::: TASK INPUTS :::
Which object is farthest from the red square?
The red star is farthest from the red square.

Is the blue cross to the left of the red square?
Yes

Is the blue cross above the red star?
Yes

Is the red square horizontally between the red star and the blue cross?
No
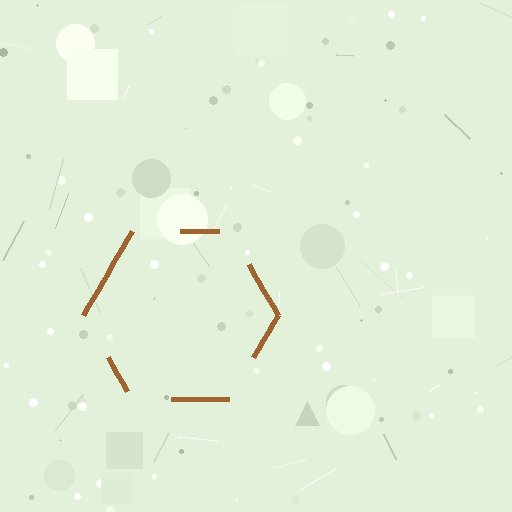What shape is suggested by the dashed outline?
The dashed outline suggests a hexagon.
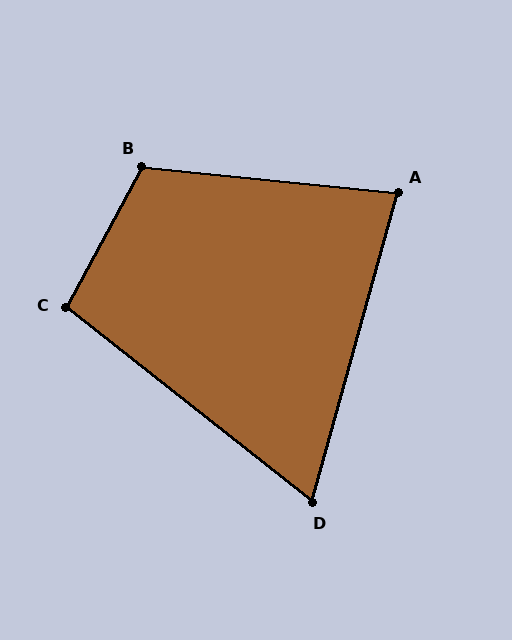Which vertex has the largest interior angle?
B, at approximately 113 degrees.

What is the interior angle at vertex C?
Approximately 100 degrees (obtuse).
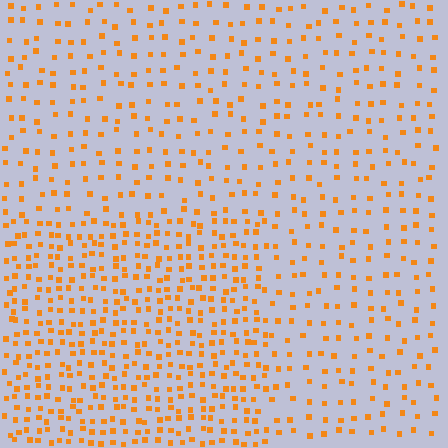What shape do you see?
I see a rectangle.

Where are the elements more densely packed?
The elements are more densely packed inside the rectangle boundary.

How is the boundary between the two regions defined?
The boundary is defined by a change in element density (approximately 2.1x ratio). All elements are the same color, size, and shape.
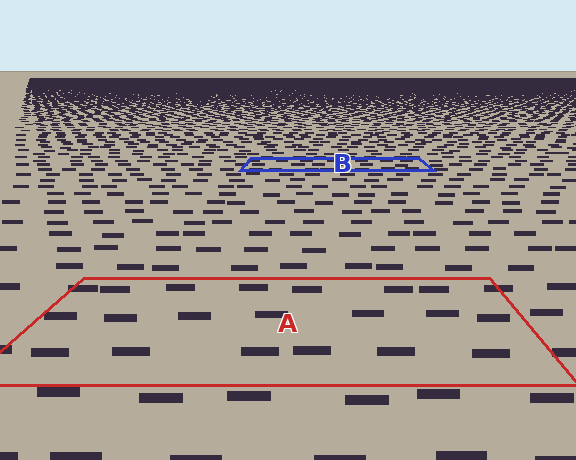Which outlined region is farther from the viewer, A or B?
Region B is farther from the viewer — the texture elements inside it appear smaller and more densely packed.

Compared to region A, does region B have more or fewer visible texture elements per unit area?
Region B has more texture elements per unit area — they are packed more densely because it is farther away.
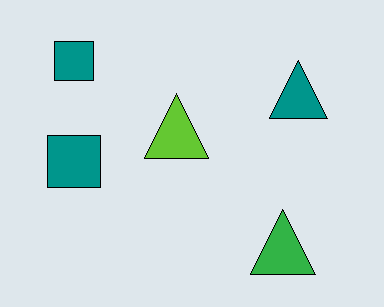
:::
TASK DETAILS » Write the listing out a second time exactly, dropping all images.

SOLUTION FOR THIS TASK »
Which object is farthest from the red square?
The red star is farthest from the red square.

Is the blue cross to the left of the red square?
Yes

Is the blue cross above the red star?
Yes

Is the red square horizontally between the red star and the blue cross?
No
What shape is suggested by the dashed outline?
The dashed outline suggests a hexagon.
Which vertex has the largest interior angle?
B, at approximately 113 degrees.

What is the interior angle at vertex C?
Approximately 100 degrees (obtuse).
What shape do you see?
I see a rectangle.

Where are the elements more densely packed?
The elements are more densely packed inside the rectangle boundary.

How is the boundary between the two regions defined?
The boundary is defined by a change in element density (approximately 2.1x ratio). All elements are the same color, size, and shape.
Which outlined region is farther from the viewer, A or B?
Region B is farther from the viewer — the texture elements inside it appear smaller and more densely packed.

Compared to region A, does region B have more or fewer visible texture elements per unit area?
Region B has more texture elements per unit area — they are packed more densely because it is farther away.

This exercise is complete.